◆ **Goal**: Return a copy of each line that holds the string "shown".
—————
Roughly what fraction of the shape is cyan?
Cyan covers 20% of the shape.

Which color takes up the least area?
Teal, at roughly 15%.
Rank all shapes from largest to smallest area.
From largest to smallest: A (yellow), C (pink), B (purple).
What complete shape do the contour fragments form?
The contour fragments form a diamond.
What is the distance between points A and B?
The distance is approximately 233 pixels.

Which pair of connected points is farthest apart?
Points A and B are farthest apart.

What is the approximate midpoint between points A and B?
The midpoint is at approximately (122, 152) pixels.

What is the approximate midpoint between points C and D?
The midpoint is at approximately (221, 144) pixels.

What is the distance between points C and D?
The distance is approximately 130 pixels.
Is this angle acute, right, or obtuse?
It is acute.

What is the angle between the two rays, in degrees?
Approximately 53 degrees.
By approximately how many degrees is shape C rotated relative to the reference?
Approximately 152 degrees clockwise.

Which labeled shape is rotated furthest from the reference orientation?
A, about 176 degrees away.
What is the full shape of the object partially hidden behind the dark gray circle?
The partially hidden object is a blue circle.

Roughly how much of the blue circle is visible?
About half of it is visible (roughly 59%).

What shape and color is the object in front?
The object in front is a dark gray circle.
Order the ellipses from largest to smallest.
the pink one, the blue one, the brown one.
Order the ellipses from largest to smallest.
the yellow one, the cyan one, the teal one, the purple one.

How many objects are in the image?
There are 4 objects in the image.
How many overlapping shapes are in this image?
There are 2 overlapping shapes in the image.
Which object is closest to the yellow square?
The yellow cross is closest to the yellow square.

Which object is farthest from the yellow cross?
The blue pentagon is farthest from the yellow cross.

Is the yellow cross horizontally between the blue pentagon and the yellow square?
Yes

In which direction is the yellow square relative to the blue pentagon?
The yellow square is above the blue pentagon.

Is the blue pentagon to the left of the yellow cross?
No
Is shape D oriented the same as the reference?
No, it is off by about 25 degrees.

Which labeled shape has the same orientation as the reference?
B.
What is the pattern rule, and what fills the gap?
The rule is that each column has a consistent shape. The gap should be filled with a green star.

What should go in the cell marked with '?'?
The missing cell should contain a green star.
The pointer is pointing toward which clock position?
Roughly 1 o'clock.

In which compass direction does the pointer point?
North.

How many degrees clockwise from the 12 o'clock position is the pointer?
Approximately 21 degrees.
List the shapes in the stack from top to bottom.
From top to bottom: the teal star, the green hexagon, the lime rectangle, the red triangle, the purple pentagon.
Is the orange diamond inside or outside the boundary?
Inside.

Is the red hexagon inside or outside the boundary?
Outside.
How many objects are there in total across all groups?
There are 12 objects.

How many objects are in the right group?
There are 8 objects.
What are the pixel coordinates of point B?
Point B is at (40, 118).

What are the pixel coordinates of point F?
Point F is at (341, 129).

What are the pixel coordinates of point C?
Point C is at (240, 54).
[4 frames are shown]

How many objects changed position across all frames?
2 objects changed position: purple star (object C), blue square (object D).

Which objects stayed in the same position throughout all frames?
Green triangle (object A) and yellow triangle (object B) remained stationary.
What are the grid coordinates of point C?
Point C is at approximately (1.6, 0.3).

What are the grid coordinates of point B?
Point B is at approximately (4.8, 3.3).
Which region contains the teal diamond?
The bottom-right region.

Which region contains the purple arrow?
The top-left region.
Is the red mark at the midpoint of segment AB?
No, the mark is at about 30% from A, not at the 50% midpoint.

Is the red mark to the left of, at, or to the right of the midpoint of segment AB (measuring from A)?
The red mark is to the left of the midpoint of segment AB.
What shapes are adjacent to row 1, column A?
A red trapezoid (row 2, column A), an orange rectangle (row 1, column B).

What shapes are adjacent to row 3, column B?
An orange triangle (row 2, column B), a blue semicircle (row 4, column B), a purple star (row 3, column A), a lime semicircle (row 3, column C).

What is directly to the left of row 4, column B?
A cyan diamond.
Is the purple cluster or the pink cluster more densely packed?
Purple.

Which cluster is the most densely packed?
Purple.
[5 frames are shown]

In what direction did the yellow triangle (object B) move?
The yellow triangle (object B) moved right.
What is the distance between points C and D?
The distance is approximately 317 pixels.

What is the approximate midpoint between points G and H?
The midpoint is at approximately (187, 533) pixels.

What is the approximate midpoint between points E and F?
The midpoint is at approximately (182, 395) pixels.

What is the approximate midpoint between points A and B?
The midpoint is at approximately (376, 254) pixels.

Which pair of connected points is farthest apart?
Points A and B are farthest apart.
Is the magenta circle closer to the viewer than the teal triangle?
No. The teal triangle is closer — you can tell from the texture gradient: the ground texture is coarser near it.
—————
◆ **Expected answer**:
[4 frames are shown]
[5 frames are shown]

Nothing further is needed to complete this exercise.